_DATA SUPPLIED_
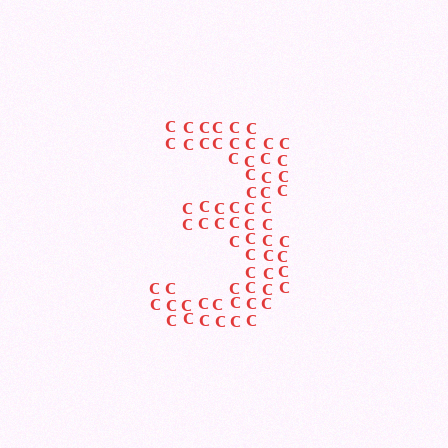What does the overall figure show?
The overall figure shows the digit 3.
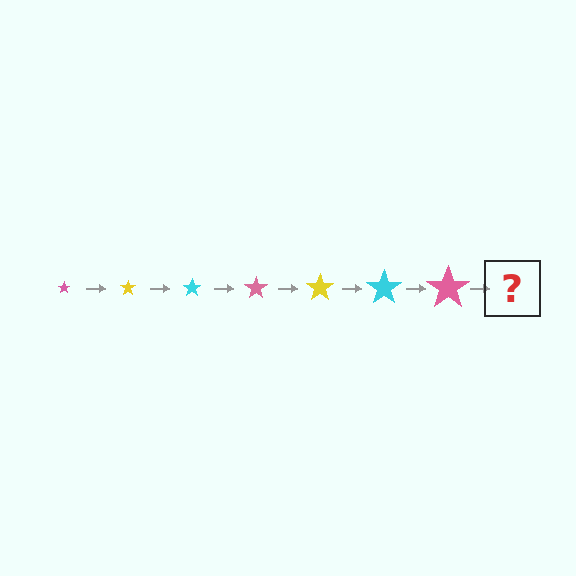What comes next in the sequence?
The next element should be a yellow star, larger than the previous one.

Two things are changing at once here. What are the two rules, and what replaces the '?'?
The two rules are that the star grows larger each step and the color cycles through pink, yellow, and cyan. The '?' should be a yellow star, larger than the previous one.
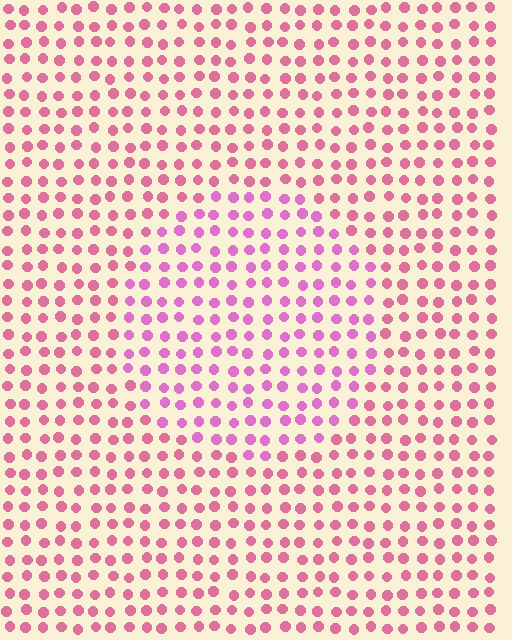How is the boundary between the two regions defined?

_AIM OF THE EXERCISE_
Pictures are excluded; output everything else in the data verbatim.

_FINAL ANSWER_
What does the overall figure show?
The overall figure shows the digit 3.
What comes next in the sequence?
The next element should be a yellow star, larger than the previous one.

Two things are changing at once here. What are the two rules, and what replaces the '?'?
The two rules are that the star grows larger each step and the color cycles through pink, yellow, and cyan. The '?' should be a yellow star, larger than the previous one.
How is the boundary between the two regions defined?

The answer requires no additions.